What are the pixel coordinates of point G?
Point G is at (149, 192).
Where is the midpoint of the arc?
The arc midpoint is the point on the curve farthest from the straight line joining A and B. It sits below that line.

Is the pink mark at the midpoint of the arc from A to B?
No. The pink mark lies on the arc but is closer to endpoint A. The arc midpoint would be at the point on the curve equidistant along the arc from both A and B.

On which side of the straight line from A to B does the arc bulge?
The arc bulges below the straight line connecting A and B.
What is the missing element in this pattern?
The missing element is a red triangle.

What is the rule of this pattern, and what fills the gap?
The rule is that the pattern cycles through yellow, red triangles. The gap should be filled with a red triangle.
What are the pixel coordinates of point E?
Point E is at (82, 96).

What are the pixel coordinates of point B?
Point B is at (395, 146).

•••

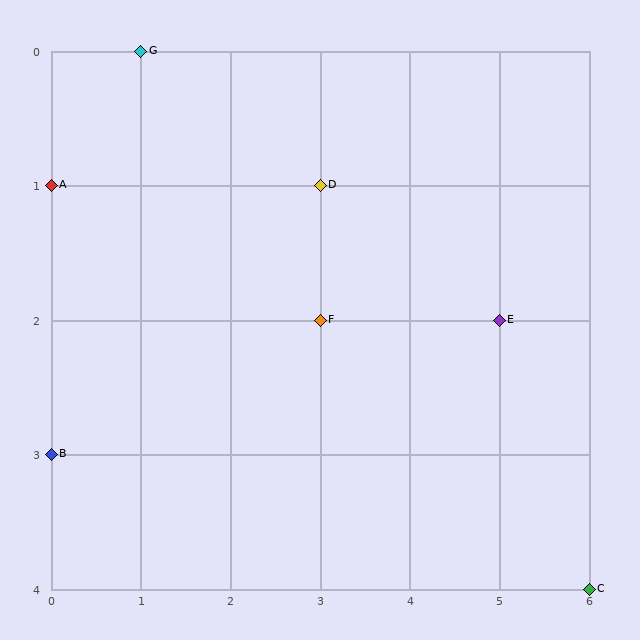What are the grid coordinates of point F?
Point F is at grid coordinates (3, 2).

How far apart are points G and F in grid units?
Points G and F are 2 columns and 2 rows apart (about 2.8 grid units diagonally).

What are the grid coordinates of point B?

•••

Looking above, find the stretch of lines that opens with the one holding "What are the grid coordinates of point F?" and closes with the one holding "What are the grid coordinates of point B?". Copy it exactly, pictures excluded.

What are the grid coordinates of point F?
Point F is at grid coordinates (3, 2).

How far apart are points G and F in grid units?
Points G and F are 2 columns and 2 rows apart (about 2.8 grid units diagonally).

What are the grid coordinates of point B?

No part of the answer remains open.